## Exercise data
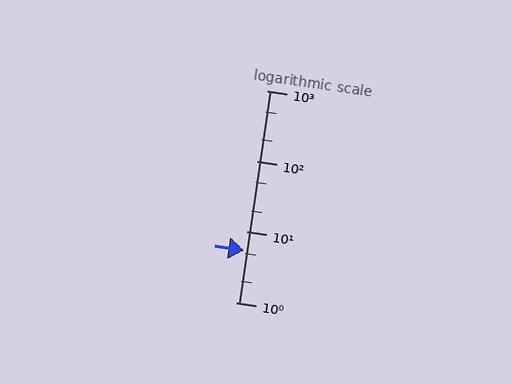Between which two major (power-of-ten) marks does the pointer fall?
The pointer is between 1 and 10.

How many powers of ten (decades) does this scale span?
The scale spans 3 decades, from 1 to 1000.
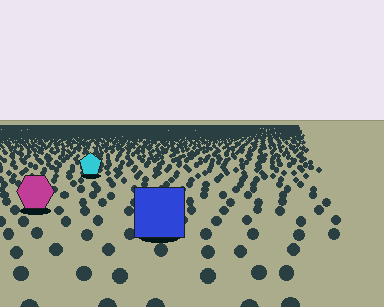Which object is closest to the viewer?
The blue square is closest. The texture marks near it are larger and more spread out.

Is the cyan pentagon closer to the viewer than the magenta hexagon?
No. The magenta hexagon is closer — you can tell from the texture gradient: the ground texture is coarser near it.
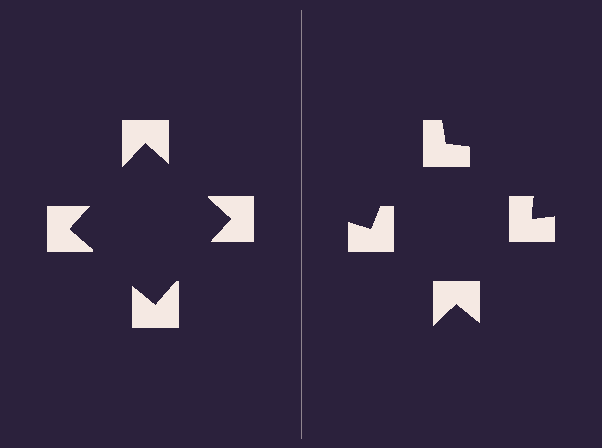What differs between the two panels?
The notched squares are positioned identically on both sides; only the wedge orientations differ. On the left they align to a square; on the right they are misaligned.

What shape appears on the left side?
An illusory square.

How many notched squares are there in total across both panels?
8 — 4 on each side.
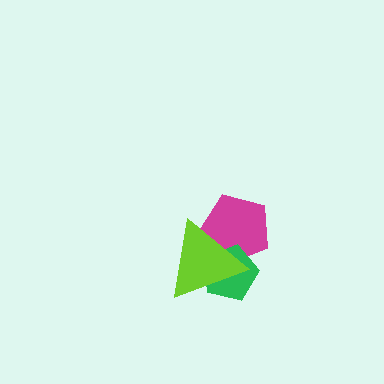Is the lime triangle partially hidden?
No, no other shape covers it.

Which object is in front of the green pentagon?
The lime triangle is in front of the green pentagon.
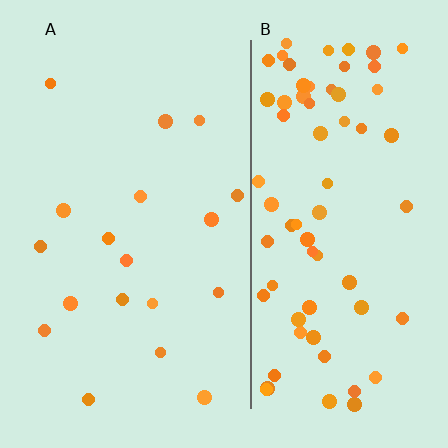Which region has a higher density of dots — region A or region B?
B (the right).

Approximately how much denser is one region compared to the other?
Approximately 3.9× — region B over region A.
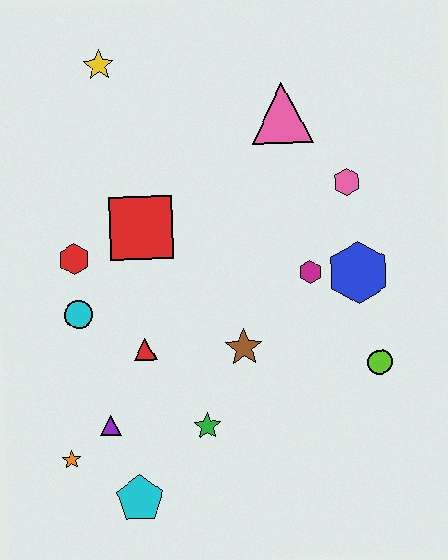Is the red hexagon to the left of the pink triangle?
Yes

## Job
Quote exactly, and only, the lines from the line containing "Is the cyan" through the final line of the records above, both included, omitting any pictures.

## Response
Is the cyan pentagon closer to the viewer than the magenta hexagon?
No. The magenta hexagon is closer — you can tell from the texture gradient: the ground texture is coarser near it.
What differs between the two panels?
The notched squares are positioned identically on both sides; only the wedge orientations differ. On the left they align to a square; on the right they are misaligned.

What shape appears on the left side?
An illusory square.

How many notched squares are there in total across both panels?
8 — 4 on each side.
Is the lime triangle partially hidden?
No, no other shape covers it.

Which object is in front of the green pentagon?
The lime triangle is in front of the green pentagon.
Which region has a higher density of dots — region A or region B?
B (the right).

Approximately how much denser is one region compared to the other?
Approximately 3.9× — region B over region A.
Is the red hexagon to the left of the pink triangle?
Yes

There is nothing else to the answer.